• REQUIREMENTS: Extract, exactly as written, the line that contains "Of circles A" and all lines after it through the end of the records. Omit pictures.

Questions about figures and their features

════════

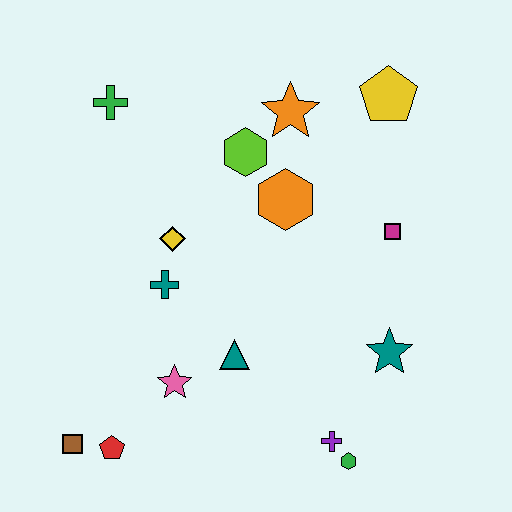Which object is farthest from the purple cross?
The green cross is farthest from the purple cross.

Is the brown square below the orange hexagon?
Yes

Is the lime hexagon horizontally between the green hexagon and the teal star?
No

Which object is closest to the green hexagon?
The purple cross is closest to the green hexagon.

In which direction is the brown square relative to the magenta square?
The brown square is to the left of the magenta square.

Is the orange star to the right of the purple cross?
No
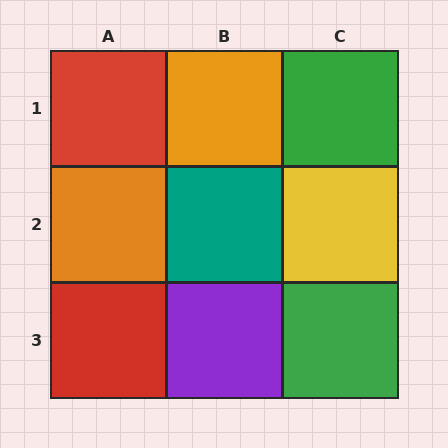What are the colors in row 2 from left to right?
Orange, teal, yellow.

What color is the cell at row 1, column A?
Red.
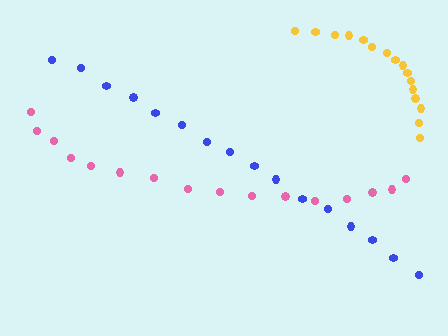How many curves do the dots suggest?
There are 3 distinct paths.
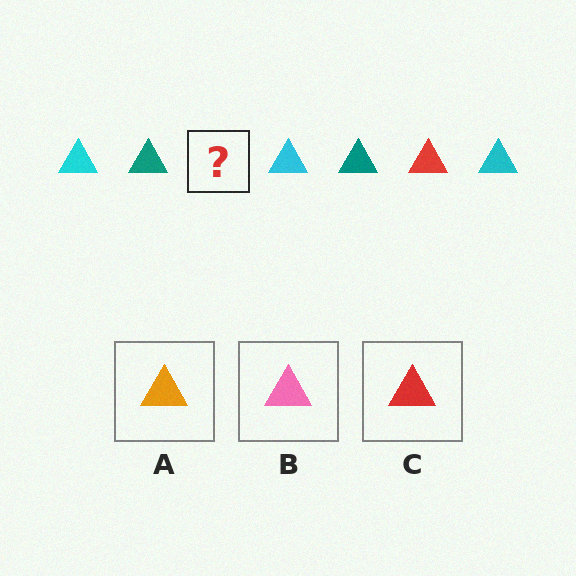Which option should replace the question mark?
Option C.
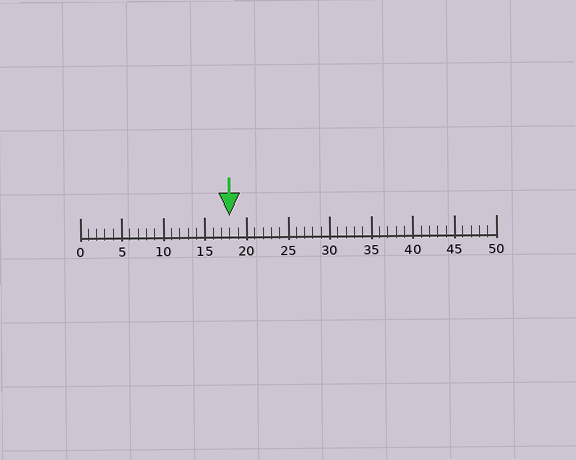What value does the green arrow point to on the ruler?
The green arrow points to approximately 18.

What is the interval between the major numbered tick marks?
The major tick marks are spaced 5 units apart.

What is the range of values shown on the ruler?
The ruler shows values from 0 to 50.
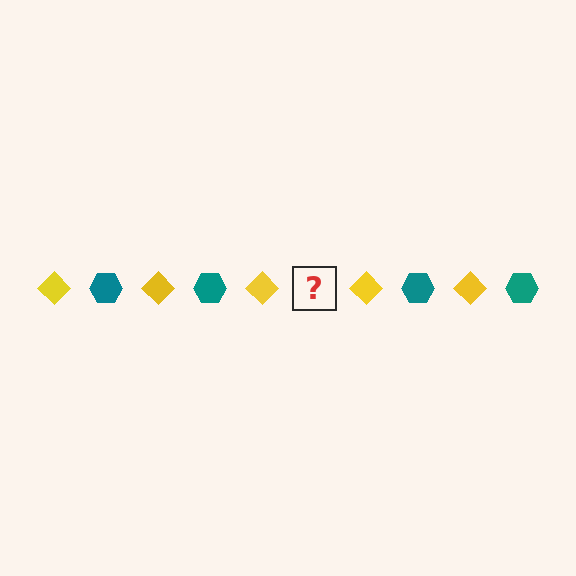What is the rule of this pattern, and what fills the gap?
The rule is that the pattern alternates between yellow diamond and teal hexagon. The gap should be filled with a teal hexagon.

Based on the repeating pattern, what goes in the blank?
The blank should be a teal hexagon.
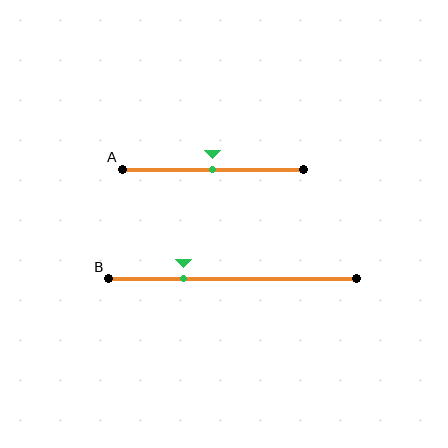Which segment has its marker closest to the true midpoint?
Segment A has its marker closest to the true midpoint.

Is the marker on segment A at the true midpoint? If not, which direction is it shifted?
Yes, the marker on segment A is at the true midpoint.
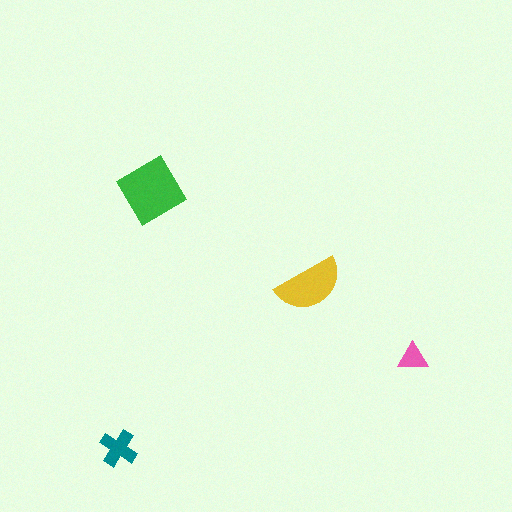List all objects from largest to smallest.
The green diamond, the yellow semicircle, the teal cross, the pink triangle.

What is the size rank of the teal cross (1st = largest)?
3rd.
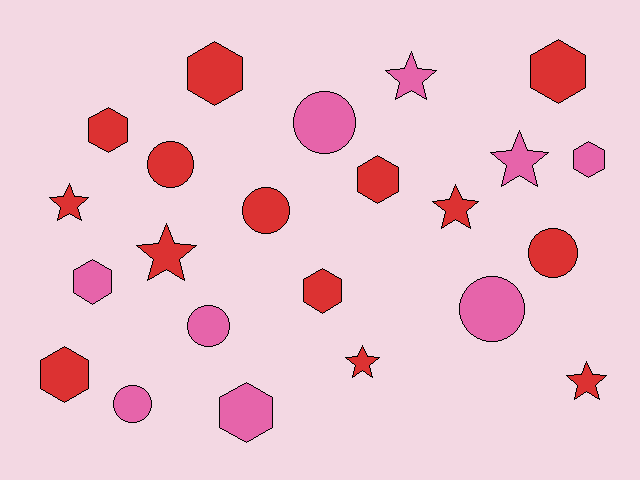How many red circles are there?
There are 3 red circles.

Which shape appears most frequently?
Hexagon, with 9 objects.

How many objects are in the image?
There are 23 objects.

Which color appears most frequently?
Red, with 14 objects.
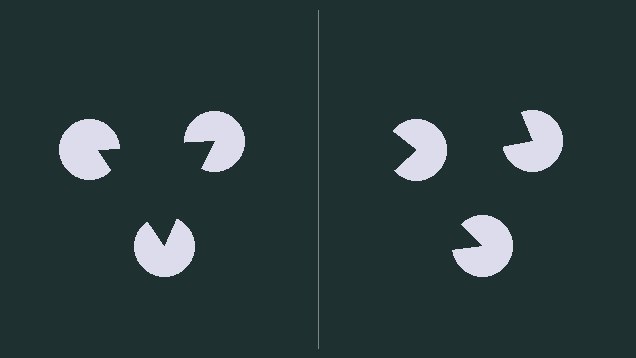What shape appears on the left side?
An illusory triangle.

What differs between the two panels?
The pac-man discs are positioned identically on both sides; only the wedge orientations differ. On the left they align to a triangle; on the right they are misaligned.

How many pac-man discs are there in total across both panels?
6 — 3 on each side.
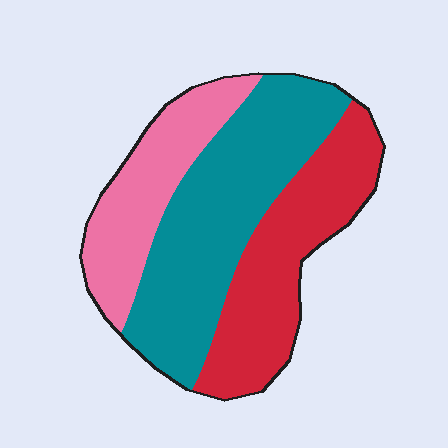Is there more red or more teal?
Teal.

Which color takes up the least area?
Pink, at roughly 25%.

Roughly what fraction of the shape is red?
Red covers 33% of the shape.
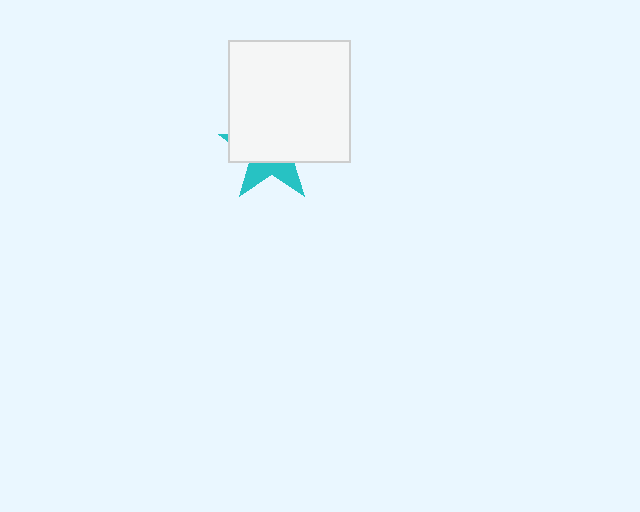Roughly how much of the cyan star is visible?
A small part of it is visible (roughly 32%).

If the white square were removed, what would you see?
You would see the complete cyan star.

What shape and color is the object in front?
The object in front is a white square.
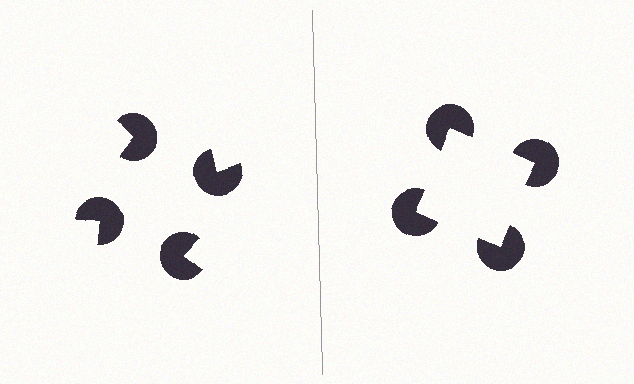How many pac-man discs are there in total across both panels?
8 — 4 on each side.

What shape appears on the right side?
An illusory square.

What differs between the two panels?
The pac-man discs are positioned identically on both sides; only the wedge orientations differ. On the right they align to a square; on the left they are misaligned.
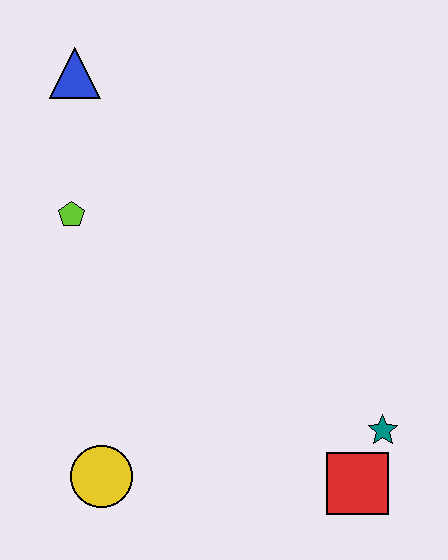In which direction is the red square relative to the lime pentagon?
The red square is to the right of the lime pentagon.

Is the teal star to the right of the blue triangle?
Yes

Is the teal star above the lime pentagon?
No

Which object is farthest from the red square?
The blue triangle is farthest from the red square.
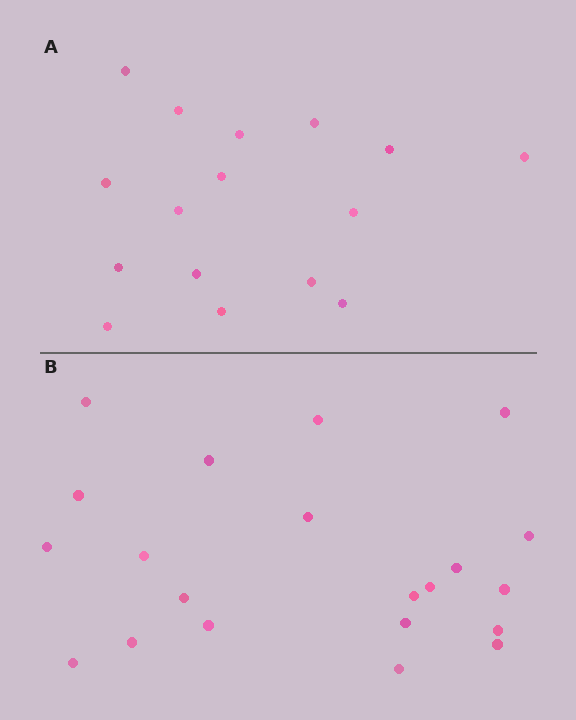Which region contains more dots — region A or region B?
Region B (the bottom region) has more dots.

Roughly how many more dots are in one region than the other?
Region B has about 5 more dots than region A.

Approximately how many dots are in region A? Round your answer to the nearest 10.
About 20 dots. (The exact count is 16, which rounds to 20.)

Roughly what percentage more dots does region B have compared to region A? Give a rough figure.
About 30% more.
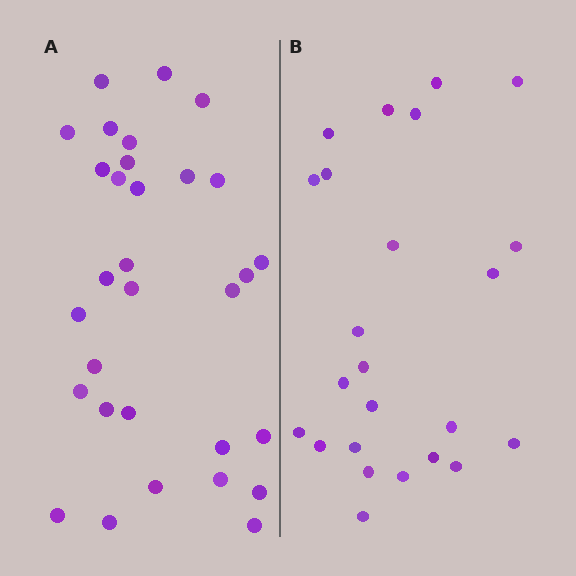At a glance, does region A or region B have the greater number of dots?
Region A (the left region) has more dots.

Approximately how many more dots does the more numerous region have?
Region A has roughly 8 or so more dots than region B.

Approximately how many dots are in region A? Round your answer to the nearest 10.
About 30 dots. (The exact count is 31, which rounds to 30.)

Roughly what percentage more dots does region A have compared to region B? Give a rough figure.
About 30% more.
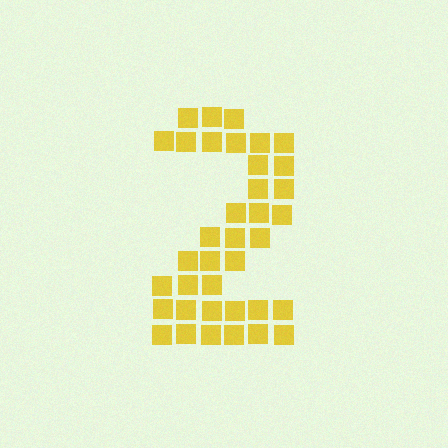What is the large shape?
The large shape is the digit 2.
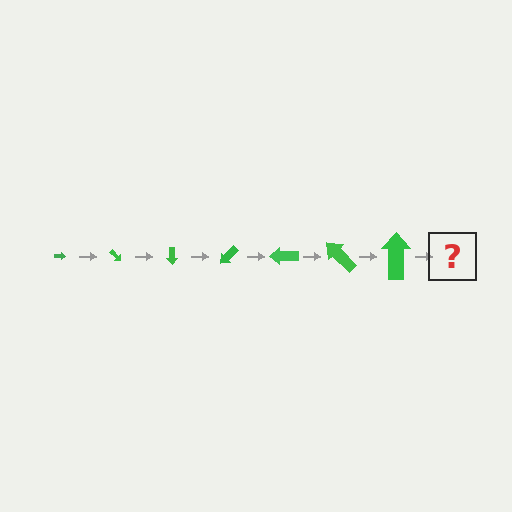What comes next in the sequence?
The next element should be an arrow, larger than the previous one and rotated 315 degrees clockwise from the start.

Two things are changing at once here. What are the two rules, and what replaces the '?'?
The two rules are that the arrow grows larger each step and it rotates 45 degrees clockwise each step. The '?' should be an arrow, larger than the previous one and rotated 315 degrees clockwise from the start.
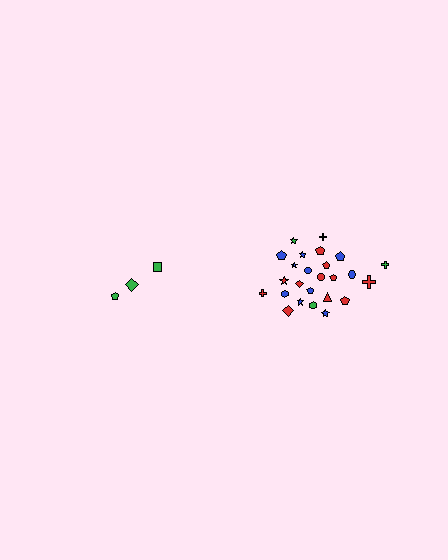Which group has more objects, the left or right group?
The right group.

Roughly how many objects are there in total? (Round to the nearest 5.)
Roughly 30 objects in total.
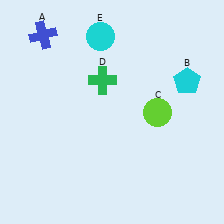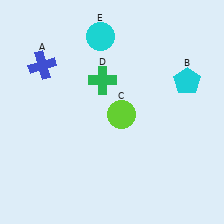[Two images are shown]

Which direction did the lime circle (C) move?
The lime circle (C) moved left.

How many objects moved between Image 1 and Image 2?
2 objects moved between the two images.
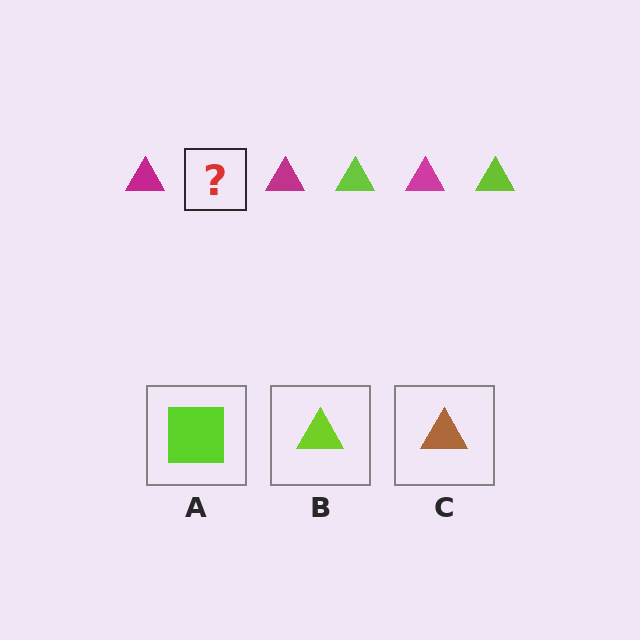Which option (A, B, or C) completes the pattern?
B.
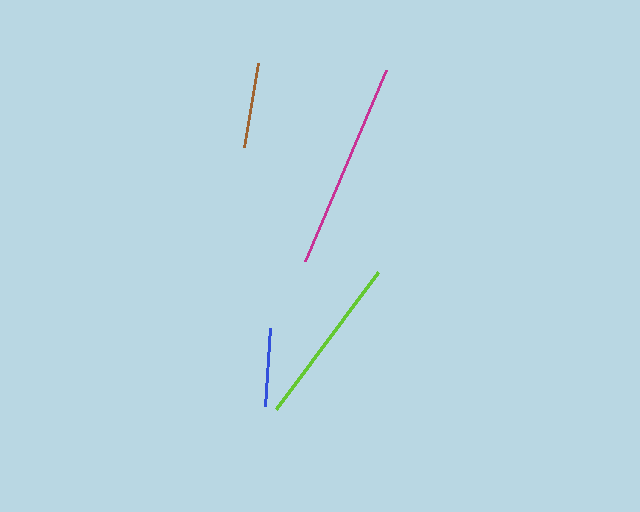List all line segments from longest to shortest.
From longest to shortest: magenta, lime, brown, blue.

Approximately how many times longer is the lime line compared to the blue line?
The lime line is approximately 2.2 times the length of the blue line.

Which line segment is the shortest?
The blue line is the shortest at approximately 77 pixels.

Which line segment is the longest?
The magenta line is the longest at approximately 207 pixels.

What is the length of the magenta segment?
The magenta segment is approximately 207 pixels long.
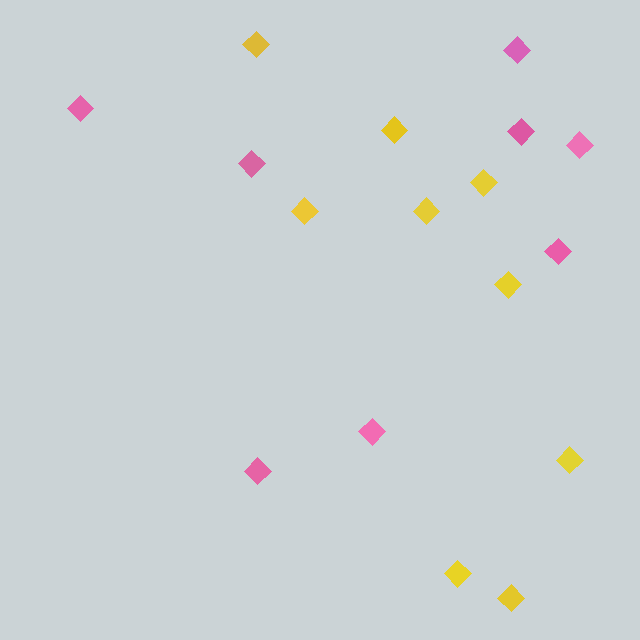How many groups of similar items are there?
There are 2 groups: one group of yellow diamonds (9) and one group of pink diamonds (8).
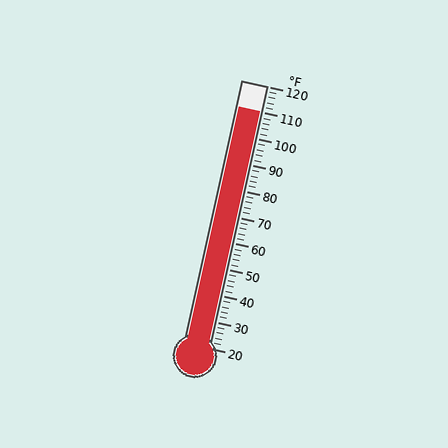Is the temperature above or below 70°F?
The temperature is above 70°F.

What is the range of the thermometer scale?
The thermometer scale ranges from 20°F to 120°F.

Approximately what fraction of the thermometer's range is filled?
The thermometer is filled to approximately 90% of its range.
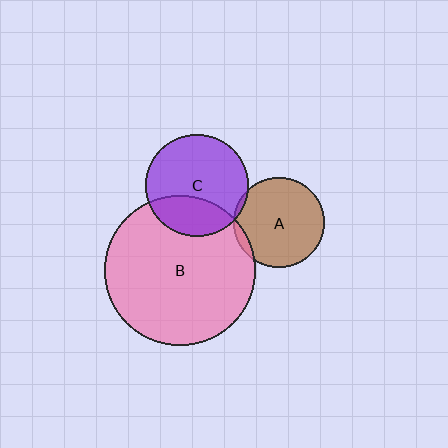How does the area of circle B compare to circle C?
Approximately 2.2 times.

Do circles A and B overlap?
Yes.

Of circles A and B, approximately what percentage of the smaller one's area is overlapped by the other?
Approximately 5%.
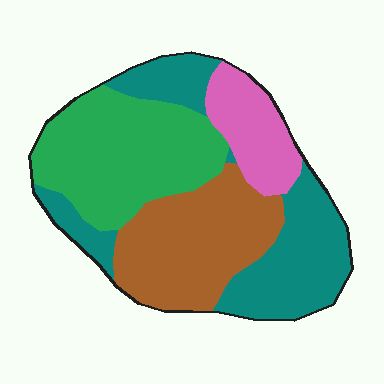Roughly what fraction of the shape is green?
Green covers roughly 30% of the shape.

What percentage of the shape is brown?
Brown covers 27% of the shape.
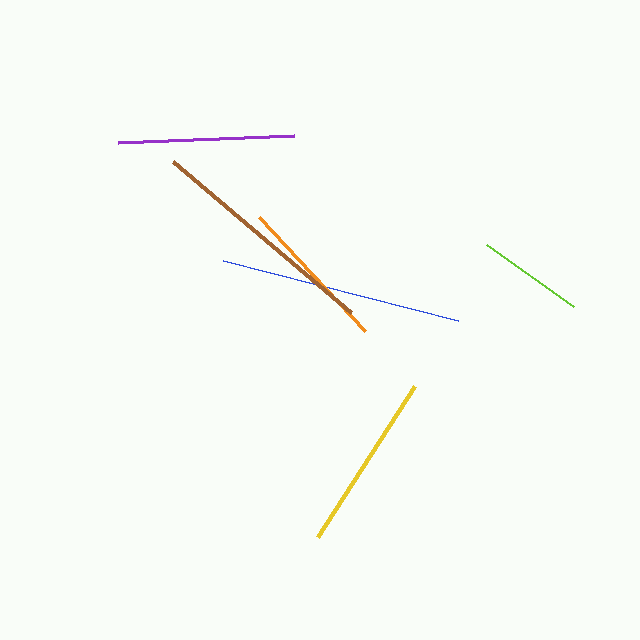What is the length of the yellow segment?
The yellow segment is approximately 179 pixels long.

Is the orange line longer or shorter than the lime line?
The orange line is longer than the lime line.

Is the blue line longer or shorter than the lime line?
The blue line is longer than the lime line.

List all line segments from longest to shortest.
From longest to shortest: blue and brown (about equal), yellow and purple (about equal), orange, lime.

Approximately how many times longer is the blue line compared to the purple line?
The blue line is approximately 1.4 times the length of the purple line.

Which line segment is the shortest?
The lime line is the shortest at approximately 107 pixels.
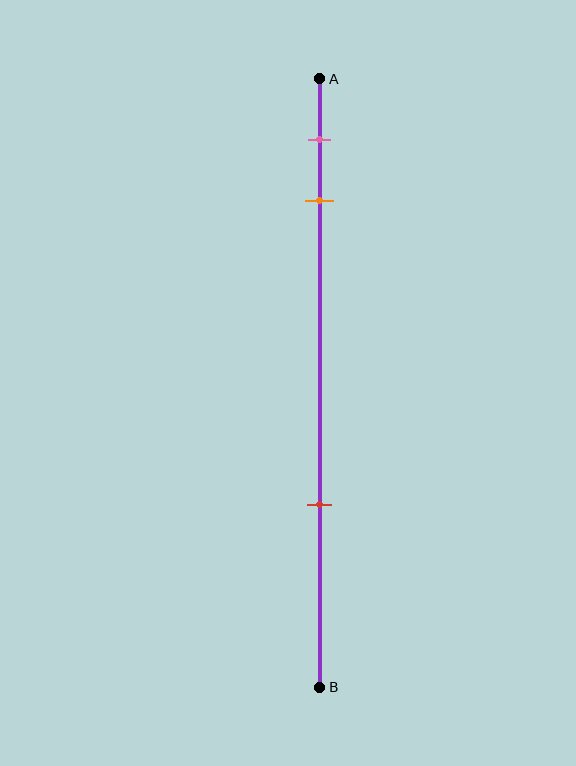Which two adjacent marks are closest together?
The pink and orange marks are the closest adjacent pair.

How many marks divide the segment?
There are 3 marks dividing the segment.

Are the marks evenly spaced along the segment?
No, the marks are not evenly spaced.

════════

• TASK ANSWER:
Of circles A and B, approximately what percentage of the smaller one's area is overlapped by the other?
Approximately 5%.
Roughly what fraction of the shape is green?
Green covers roughly 30% of the shape.

What percentage of the shape is brown?
Brown covers 27% of the shape.
What is the length of the yellow segment?
The yellow segment is approximately 179 pixels long.

Is the orange line longer or shorter than the lime line?
The orange line is longer than the lime line.

Is the blue line longer or shorter than the lime line?
The blue line is longer than the lime line.

List all line segments from longest to shortest.
From longest to shortest: blue and brown (about equal), yellow and purple (about equal), orange, lime.

Approximately how many times longer is the blue line compared to the purple line?
The blue line is approximately 1.4 times the length of the purple line.

Which line segment is the shortest?
The lime line is the shortest at approximately 107 pixels.
Which two adjacent marks are closest together?
The pink and orange marks are the closest adjacent pair.

How many marks divide the segment?
There are 3 marks dividing the segment.

Are the marks evenly spaced along the segment?
No, the marks are not evenly spaced.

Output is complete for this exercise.